• Geometric figure dataset entries
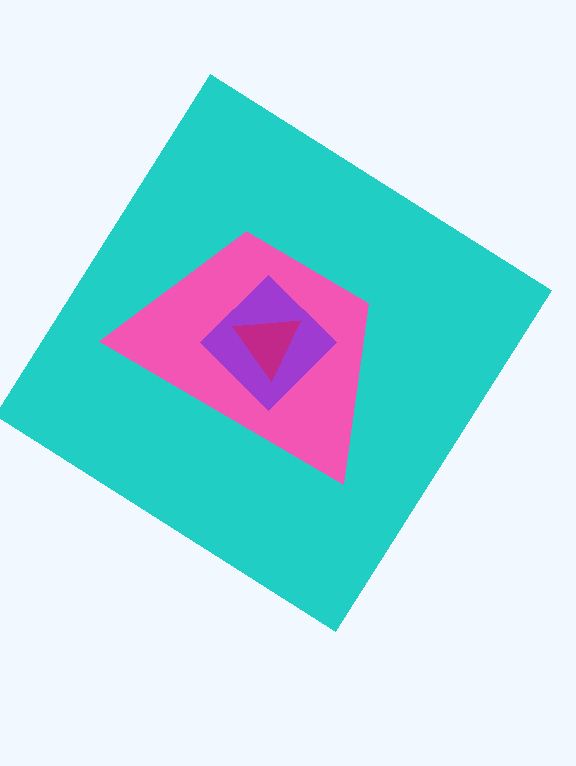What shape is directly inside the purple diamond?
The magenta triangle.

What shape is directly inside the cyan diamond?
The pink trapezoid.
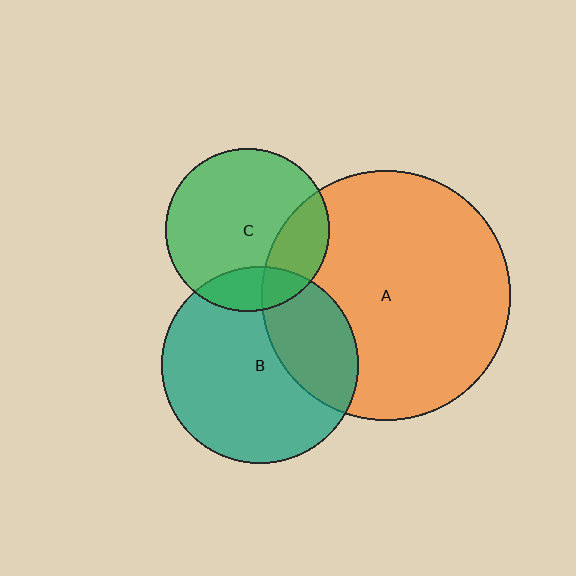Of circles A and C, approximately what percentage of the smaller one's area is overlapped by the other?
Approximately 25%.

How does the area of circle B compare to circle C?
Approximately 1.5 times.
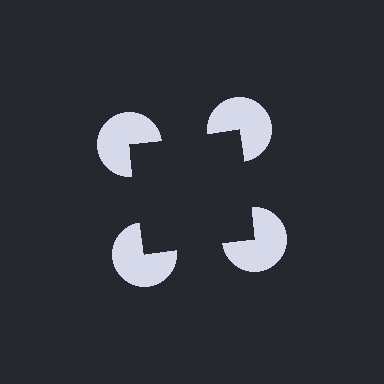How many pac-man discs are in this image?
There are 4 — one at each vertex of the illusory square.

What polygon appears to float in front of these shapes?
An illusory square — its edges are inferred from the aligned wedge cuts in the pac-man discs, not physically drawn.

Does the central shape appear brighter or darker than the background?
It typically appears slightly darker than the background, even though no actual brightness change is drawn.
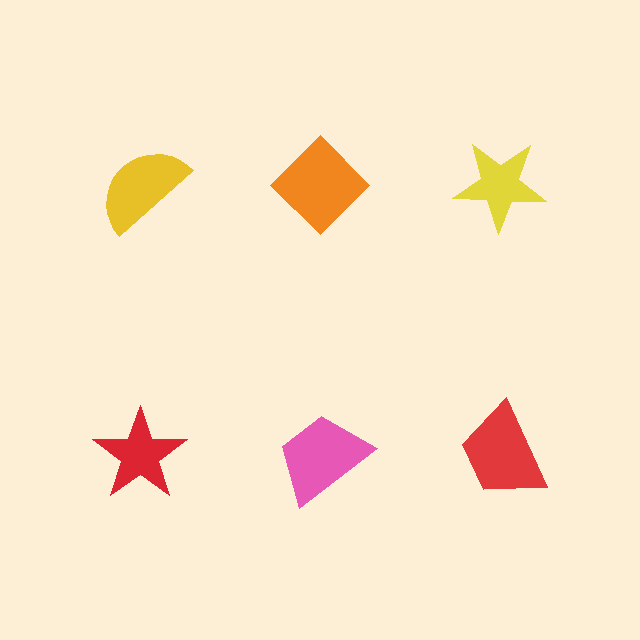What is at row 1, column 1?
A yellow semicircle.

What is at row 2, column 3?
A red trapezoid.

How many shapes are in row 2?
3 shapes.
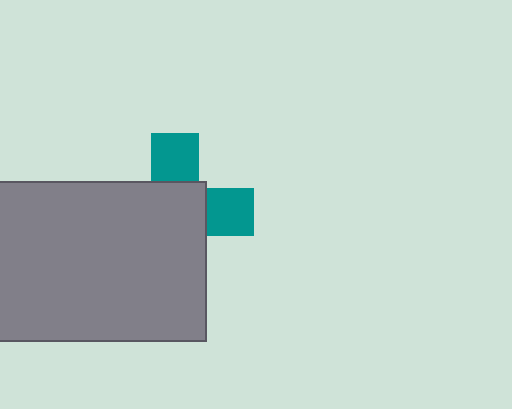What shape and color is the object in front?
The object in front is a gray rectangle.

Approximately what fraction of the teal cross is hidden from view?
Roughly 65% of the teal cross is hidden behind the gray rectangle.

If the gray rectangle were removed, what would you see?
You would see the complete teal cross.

• TASK PROMPT
Begin with the line containing "How many shapes are in row 2?" and end with the final line of the data, printing those lines exactly and only; pictures are left out.

• EXPECTED OUTPUT
How many shapes are in row 2?
3 shapes.
What shape and color is the object in front?
The object in front is a gray rectangle.

Approximately what fraction of the teal cross is hidden from view?
Roughly 65% of the teal cross is hidden behind the gray rectangle.

If the gray rectangle were removed, what would you see?
You would see the complete teal cross.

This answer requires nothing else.